Lines from the one containing "If the black" to the one containing "[3 frames are shown]", both lines included, are to be extracted exactly from the data below; pictures are excluded.

### Supplied material
----------

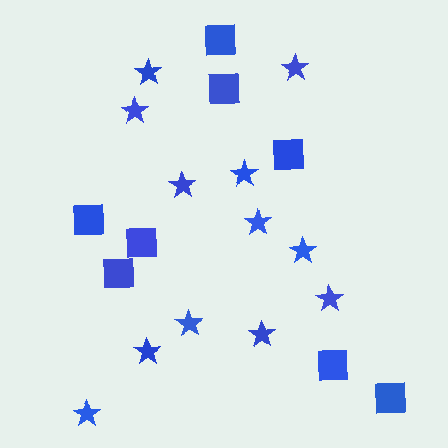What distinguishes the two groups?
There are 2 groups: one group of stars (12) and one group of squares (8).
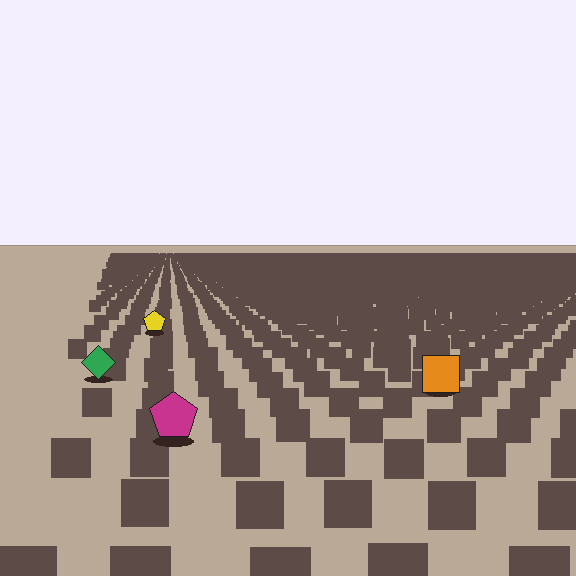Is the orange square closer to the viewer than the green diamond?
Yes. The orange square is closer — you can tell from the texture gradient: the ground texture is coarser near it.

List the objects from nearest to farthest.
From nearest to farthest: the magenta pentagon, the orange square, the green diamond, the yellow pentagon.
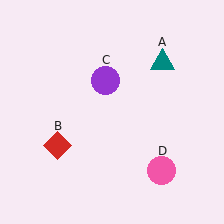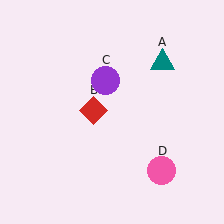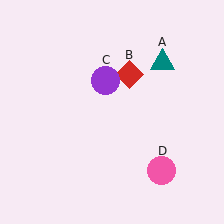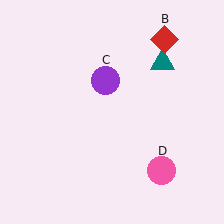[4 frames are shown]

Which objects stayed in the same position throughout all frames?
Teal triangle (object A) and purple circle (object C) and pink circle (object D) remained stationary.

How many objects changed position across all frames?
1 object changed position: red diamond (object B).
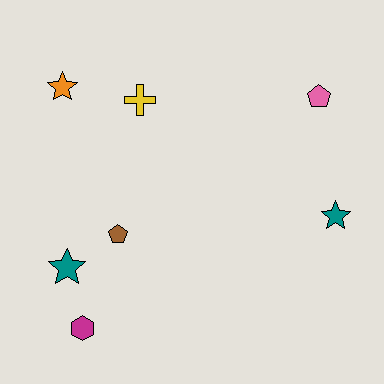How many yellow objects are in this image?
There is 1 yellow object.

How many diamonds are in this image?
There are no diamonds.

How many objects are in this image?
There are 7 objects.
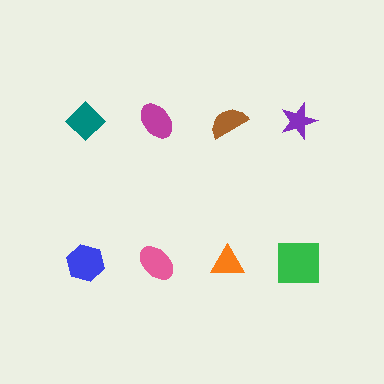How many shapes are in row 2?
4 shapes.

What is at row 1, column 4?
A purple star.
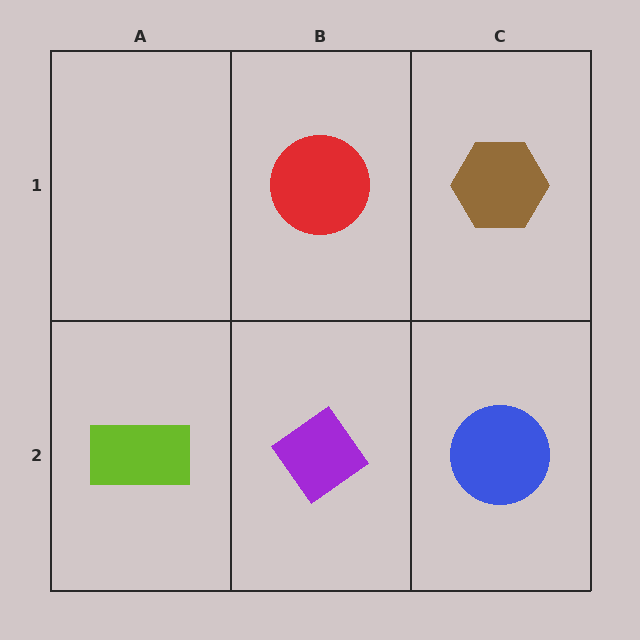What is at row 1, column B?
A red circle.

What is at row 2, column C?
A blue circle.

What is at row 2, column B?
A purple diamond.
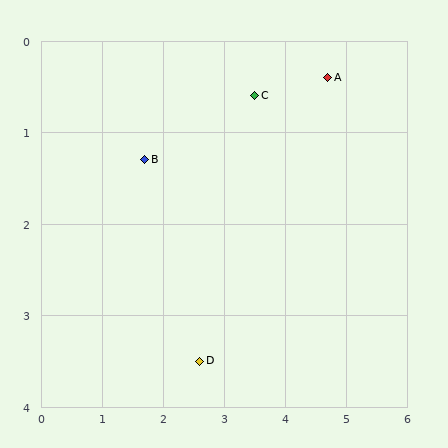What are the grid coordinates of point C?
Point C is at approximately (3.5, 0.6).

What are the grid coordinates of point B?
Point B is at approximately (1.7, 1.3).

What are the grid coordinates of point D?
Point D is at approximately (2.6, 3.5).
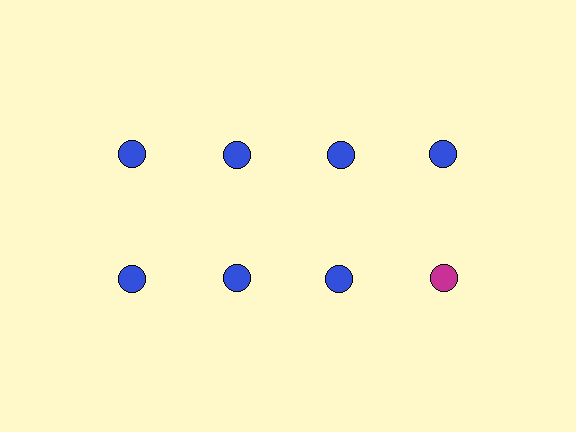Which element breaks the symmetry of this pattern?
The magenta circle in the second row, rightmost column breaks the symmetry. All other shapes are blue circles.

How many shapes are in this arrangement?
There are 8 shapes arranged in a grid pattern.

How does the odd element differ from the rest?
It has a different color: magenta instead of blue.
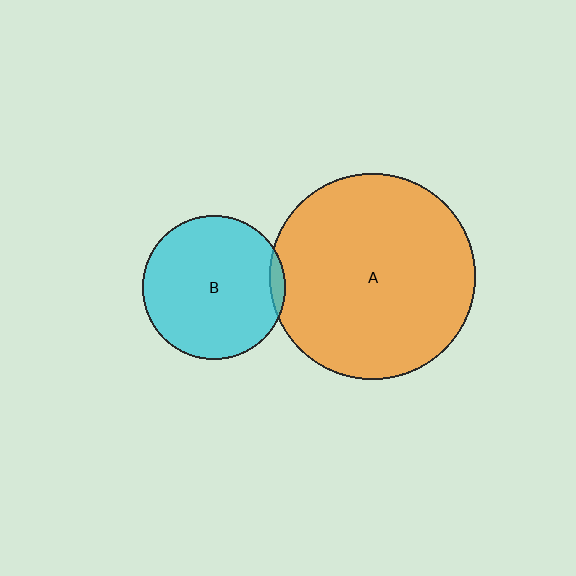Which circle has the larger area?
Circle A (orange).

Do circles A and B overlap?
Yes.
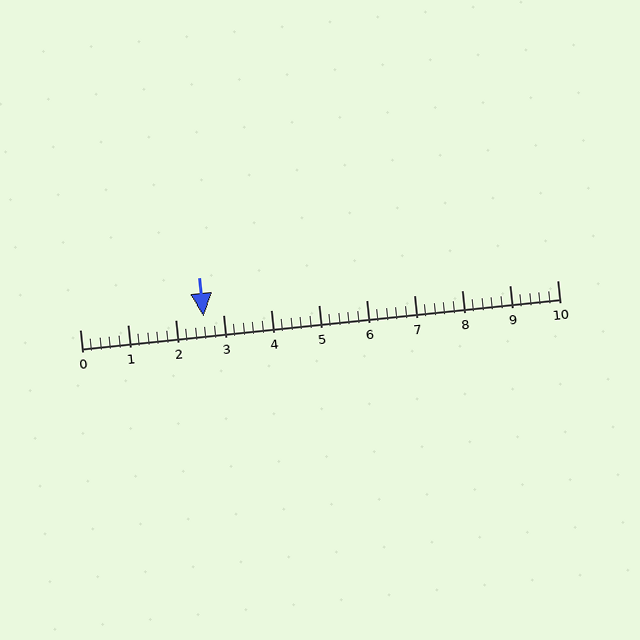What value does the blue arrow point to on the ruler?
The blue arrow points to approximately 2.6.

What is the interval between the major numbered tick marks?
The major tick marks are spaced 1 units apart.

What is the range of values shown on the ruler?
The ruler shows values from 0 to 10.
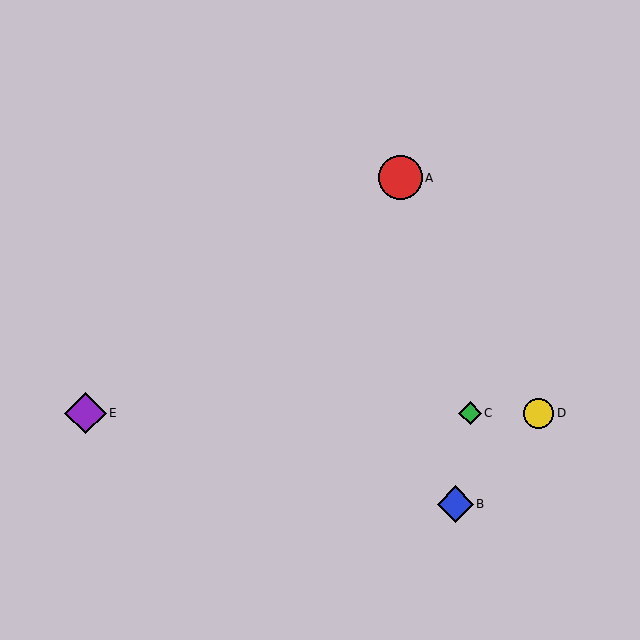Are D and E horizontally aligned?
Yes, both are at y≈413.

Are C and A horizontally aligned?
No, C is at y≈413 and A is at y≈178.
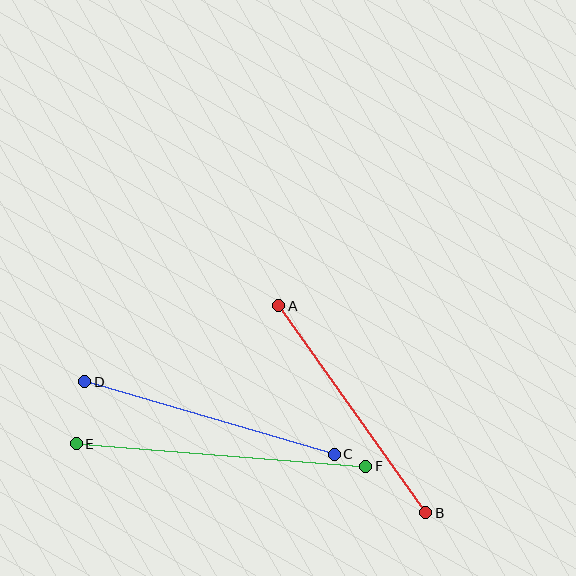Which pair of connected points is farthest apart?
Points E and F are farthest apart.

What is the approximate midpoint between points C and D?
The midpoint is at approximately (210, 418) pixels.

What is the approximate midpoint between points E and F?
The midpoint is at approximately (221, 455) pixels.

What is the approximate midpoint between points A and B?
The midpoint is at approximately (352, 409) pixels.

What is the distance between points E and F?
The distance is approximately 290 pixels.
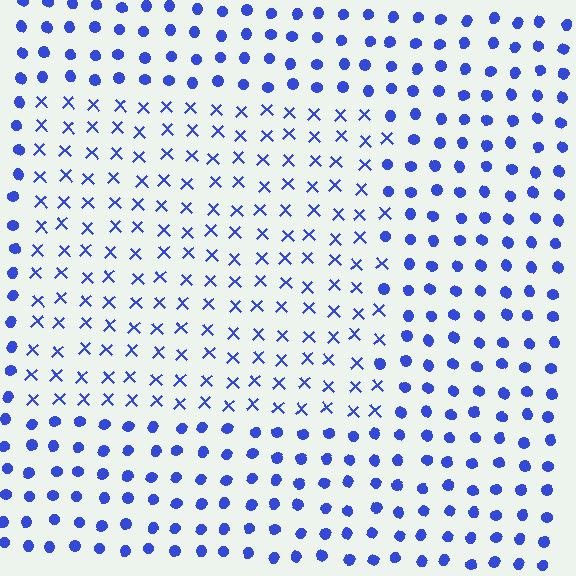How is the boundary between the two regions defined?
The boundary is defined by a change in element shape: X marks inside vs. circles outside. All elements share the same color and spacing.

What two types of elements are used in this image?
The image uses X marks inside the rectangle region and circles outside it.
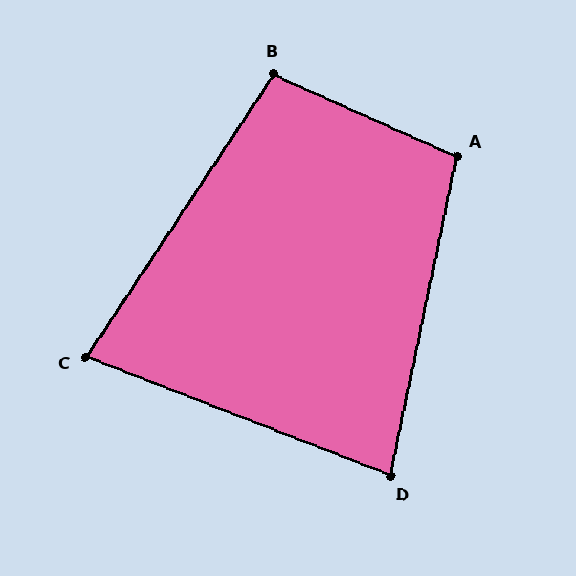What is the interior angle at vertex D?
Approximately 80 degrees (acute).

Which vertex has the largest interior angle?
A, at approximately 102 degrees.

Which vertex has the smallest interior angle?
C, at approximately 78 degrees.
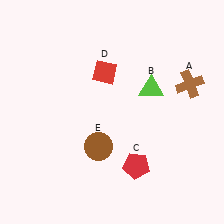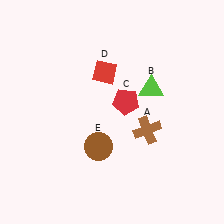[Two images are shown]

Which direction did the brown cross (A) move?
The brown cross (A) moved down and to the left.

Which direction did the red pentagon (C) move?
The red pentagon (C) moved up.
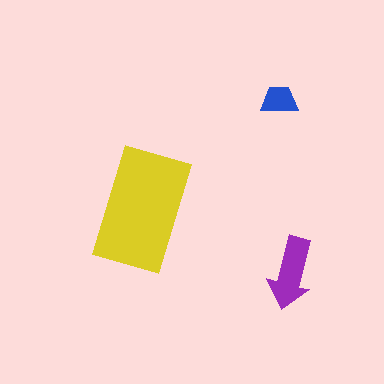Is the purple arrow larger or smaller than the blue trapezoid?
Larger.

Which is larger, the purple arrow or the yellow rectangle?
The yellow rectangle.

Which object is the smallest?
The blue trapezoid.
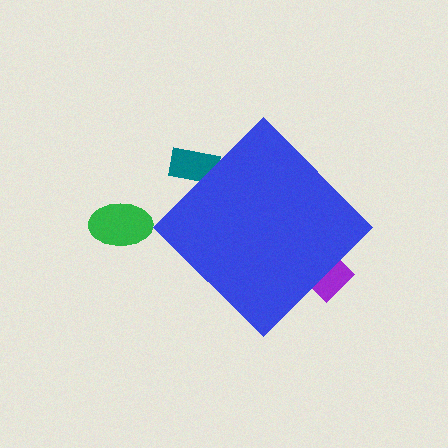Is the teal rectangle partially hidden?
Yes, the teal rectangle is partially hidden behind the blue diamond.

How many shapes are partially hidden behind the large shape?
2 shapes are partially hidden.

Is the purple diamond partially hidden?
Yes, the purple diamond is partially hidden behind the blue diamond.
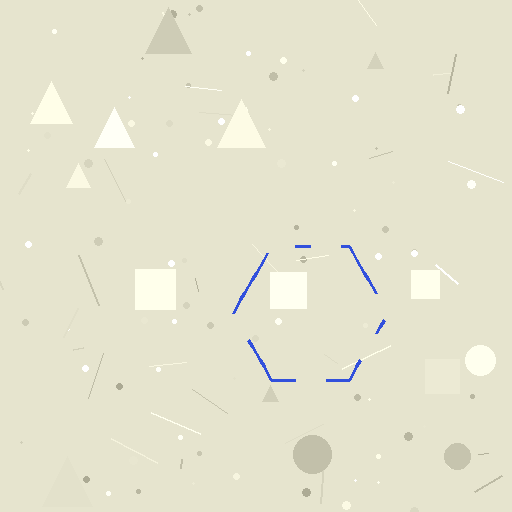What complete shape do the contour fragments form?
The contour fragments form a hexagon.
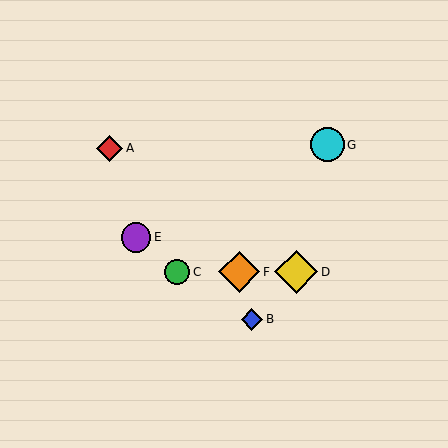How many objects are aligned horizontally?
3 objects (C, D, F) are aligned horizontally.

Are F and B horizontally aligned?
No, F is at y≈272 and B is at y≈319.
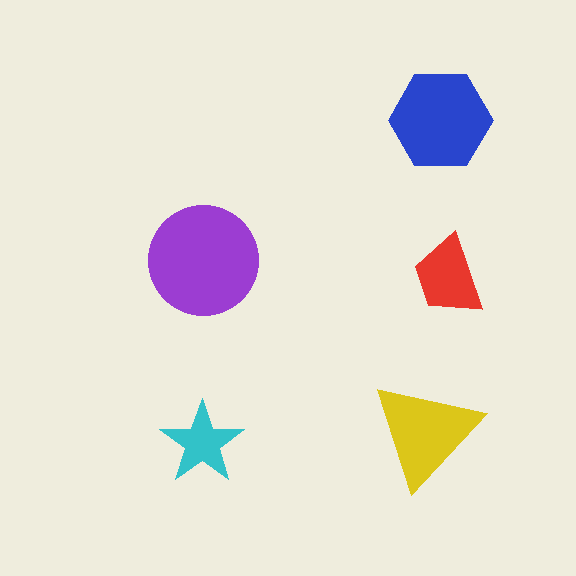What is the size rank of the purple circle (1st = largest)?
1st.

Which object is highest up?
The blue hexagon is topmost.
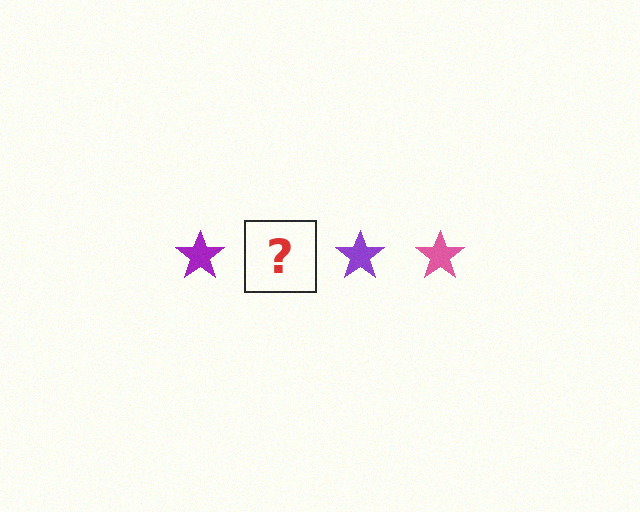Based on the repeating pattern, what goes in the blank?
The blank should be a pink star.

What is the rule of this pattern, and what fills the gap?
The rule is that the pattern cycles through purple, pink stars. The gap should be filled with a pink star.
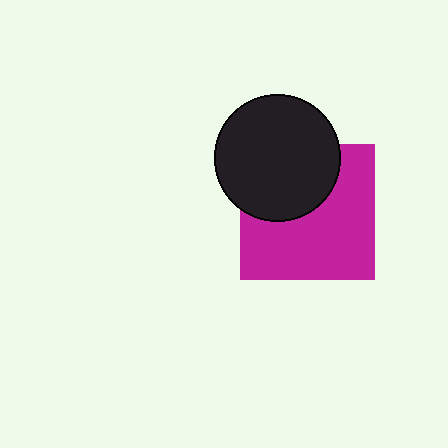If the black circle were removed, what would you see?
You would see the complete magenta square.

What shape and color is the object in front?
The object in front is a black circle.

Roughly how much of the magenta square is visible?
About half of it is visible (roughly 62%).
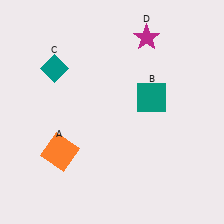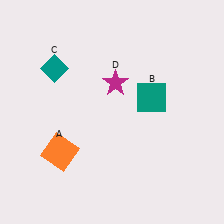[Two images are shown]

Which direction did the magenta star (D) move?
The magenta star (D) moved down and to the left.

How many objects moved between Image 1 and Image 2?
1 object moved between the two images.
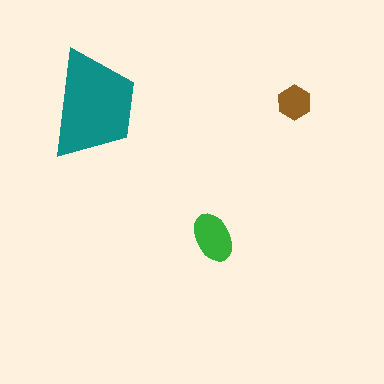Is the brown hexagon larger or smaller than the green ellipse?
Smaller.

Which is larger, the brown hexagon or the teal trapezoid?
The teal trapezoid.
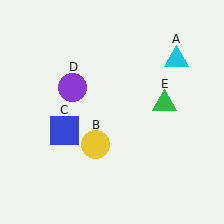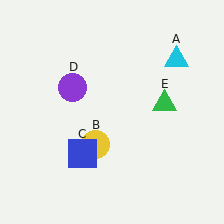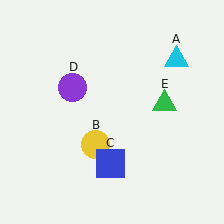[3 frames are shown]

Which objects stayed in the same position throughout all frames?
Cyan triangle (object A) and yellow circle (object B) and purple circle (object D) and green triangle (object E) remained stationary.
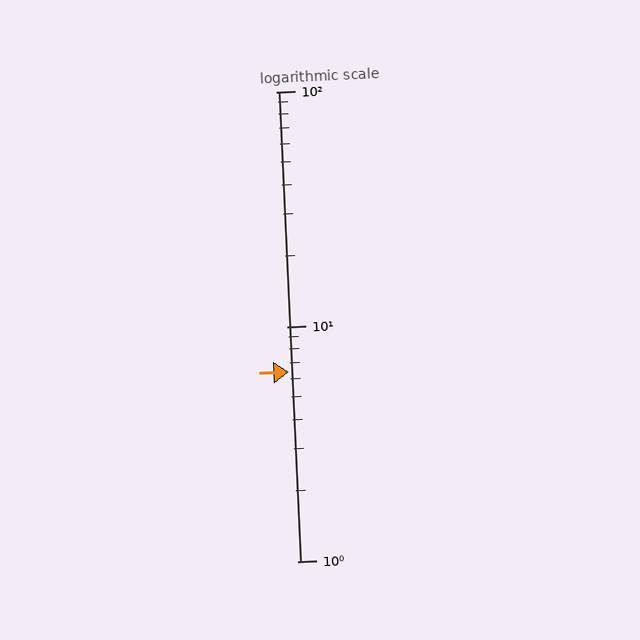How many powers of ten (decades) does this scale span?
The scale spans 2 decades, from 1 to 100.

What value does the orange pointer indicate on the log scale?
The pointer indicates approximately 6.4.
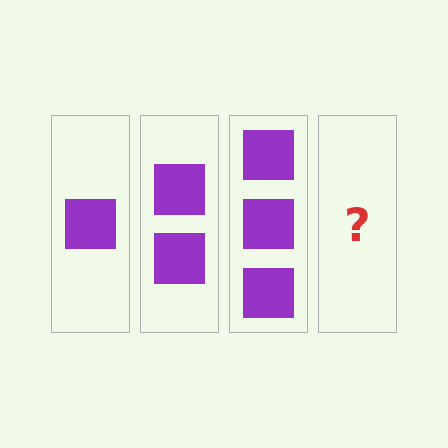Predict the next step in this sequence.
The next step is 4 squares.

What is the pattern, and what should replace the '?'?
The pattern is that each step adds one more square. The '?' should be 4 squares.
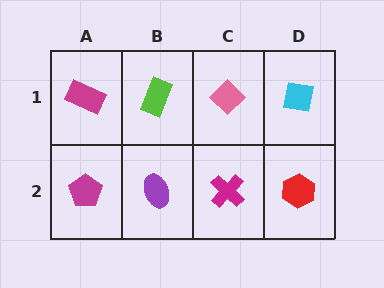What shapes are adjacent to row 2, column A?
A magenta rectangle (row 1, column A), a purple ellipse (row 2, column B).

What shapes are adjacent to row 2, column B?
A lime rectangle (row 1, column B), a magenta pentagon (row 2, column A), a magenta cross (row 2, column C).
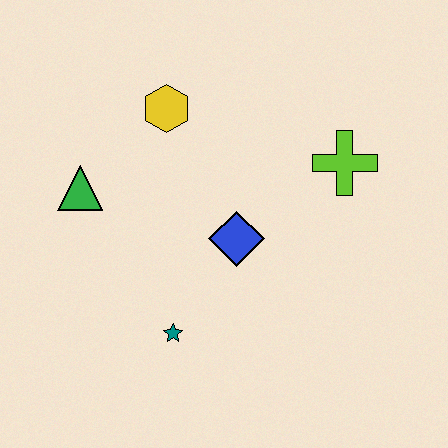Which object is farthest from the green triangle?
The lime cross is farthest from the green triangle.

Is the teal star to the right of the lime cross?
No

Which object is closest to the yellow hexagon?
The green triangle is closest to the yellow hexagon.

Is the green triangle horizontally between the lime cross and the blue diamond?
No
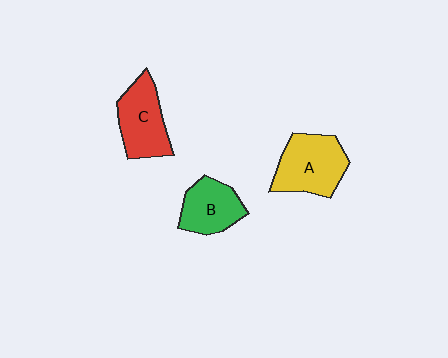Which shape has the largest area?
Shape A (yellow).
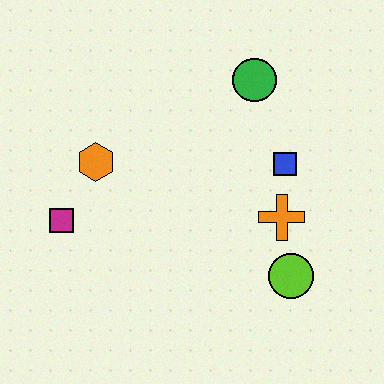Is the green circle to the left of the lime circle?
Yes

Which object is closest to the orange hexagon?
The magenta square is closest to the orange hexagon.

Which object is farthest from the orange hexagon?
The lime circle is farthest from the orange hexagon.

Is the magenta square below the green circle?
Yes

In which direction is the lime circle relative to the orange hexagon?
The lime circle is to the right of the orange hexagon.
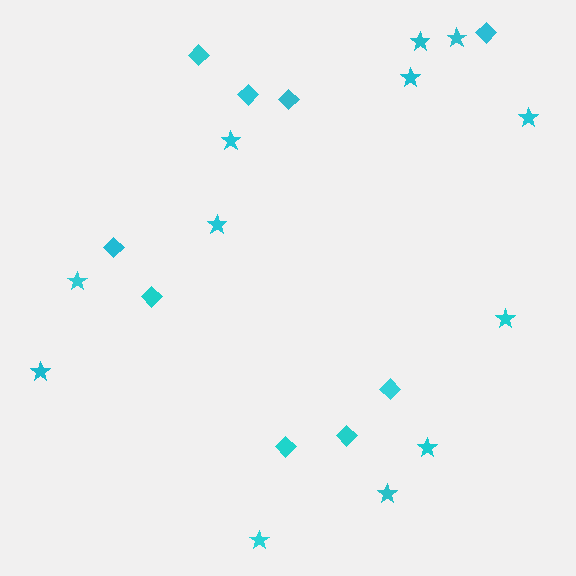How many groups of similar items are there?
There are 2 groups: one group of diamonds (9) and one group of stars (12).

----------

### Answer for this exercise
If the black circle were removed, what would you see?
You would see the complete magenta square.

What shape and color is the object in front?
The object in front is a black circle.

Roughly how much of the magenta square is visible?
About half of it is visible (roughly 62%).
[Two images are shown]

Which direction did the magenta star (D) move?
The magenta star (D) moved down and to the left.

How many objects moved between Image 1 and Image 2?
1 object moved between the two images.
Is the brown hexagon larger or smaller than the green ellipse?
Smaller.

Which is larger, the brown hexagon or the teal trapezoid?
The teal trapezoid.
[3 frames are shown]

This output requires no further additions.